Prompt:
Repeat the lines from the one containing "Which direction did the green" through the last line of the data, exactly, pictures omitted.

═════ Task inputs

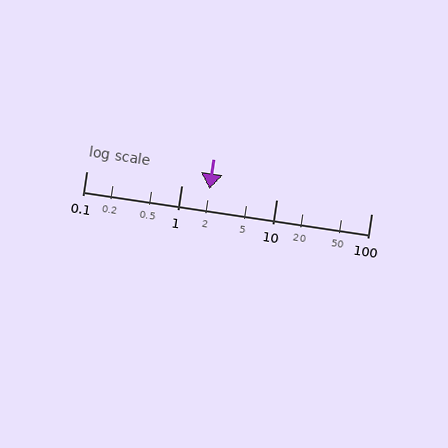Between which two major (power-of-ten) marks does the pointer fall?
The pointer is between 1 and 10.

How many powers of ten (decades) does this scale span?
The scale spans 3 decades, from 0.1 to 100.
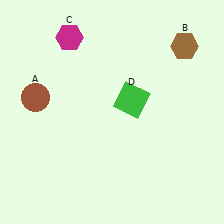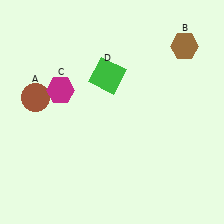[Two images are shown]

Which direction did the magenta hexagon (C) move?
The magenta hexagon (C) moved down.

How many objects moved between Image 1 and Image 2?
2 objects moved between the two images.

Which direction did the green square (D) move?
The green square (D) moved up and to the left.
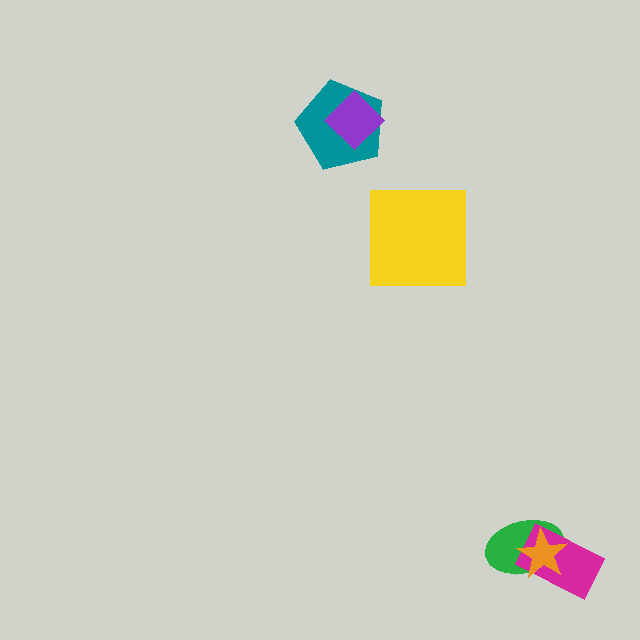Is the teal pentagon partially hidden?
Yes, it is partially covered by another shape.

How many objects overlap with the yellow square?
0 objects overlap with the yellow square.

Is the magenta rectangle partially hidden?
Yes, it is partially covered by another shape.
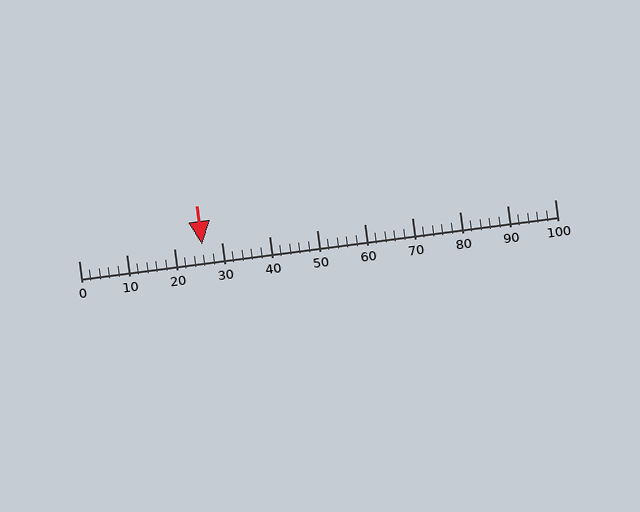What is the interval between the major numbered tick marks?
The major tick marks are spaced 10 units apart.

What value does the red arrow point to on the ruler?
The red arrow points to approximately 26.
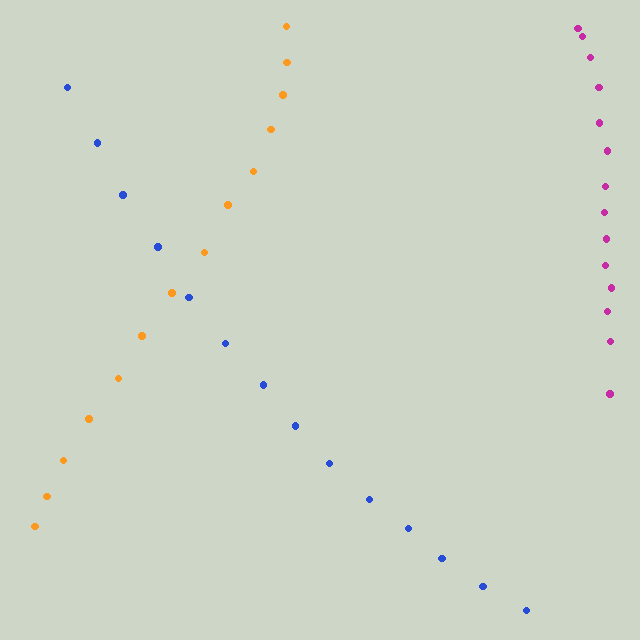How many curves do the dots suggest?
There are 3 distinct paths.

══════════

Output below:
Which direction did the green square (D) move?
The green square (D) moved up and to the left.
Is the teal pentagon partially hidden?
Yes, it is partially covered by another shape.

How many objects overlap with the yellow square?
0 objects overlap with the yellow square.

Is the magenta rectangle partially hidden?
Yes, it is partially covered by another shape.
What is the interval between the major numbered tick marks?
The major tick marks are spaced 10 units apart.

What value does the red arrow point to on the ruler?
The red arrow points to approximately 26.
How many curves do the dots suggest?
There are 3 distinct paths.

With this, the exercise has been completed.